'''
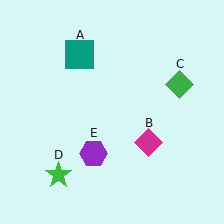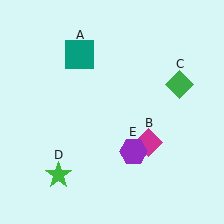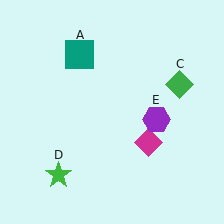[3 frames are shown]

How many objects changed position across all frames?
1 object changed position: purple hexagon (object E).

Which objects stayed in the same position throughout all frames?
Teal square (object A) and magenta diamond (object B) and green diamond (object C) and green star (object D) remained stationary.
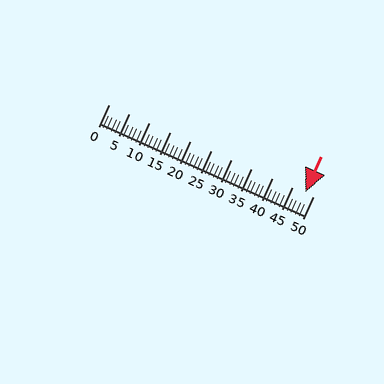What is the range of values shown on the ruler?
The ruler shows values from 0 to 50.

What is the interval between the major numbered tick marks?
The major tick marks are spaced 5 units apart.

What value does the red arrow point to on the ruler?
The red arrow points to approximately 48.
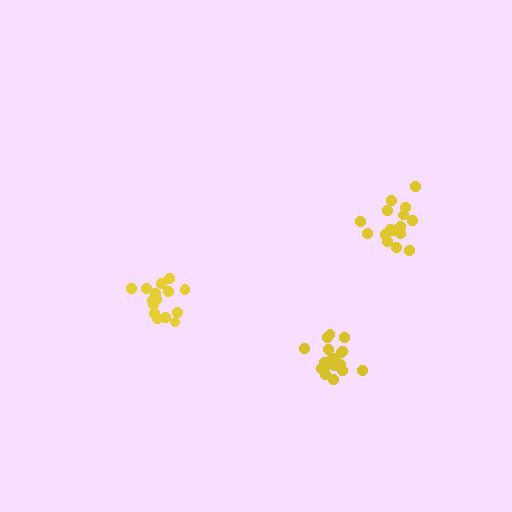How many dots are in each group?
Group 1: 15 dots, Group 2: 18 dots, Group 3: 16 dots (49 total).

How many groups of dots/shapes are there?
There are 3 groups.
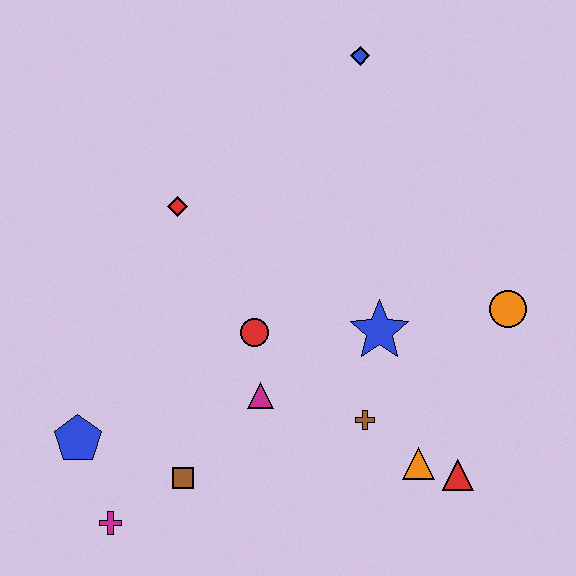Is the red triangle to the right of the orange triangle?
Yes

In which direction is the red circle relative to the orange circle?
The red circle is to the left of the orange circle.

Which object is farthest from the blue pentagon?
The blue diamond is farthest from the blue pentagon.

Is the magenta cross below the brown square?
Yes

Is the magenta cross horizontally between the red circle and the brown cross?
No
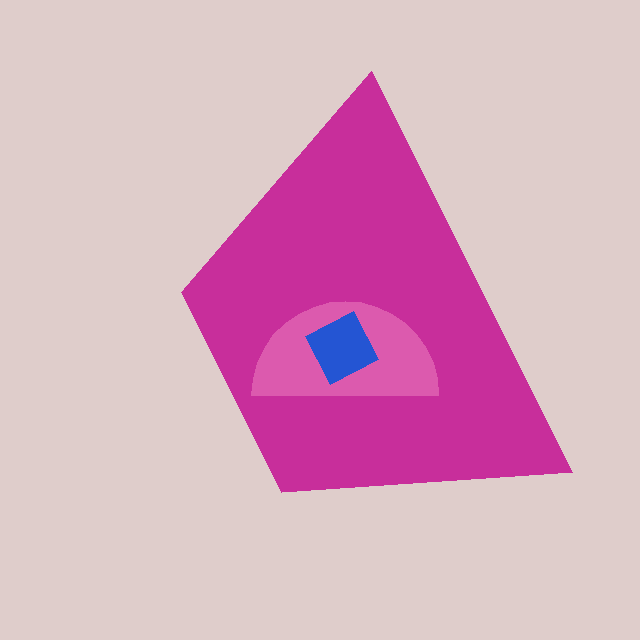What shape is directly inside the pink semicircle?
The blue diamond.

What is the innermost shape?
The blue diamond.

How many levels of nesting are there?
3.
'''
**The exercise**.
Extract the full listing above verbatim; pictures are to be left out of the copy.

**Complete output**.
[3 frames are shown]

How many objects changed position across all frames?
1 object changed position: purple hexagon (object E).

Which objects stayed in the same position throughout all frames?
Teal square (object A) and magenta diamond (object B) and green diamond (object C) and green star (object D) remained stationary.
What is the range of values shown on the ruler?
The ruler shows values from 0 to 50.

What is the interval between the major numbered tick marks?
The major tick marks are spaced 5 units apart.

What value does the red arrow point to on the ruler?
The red arrow points to approximately 48.
How many dots are in each group?
Group 1: 15 dots, Group 2: 18 dots, Group 3: 16 dots (49 total).

How many groups of dots/shapes are there?
There are 3 groups.
Is the red triangle to the right of the orange triangle?
Yes

In which direction is the red circle relative to the orange circle?
The red circle is to the left of the orange circle.

Which object is farthest from the blue pentagon?
The blue diamond is farthest from the blue pentagon.

Is the magenta cross below the brown square?
Yes

Is the magenta cross horizontally between the red circle and the brown cross?
No
What shape is directly inside the pink semicircle?
The blue diamond.

What is the innermost shape?
The blue diamond.

How many levels of nesting are there?
3.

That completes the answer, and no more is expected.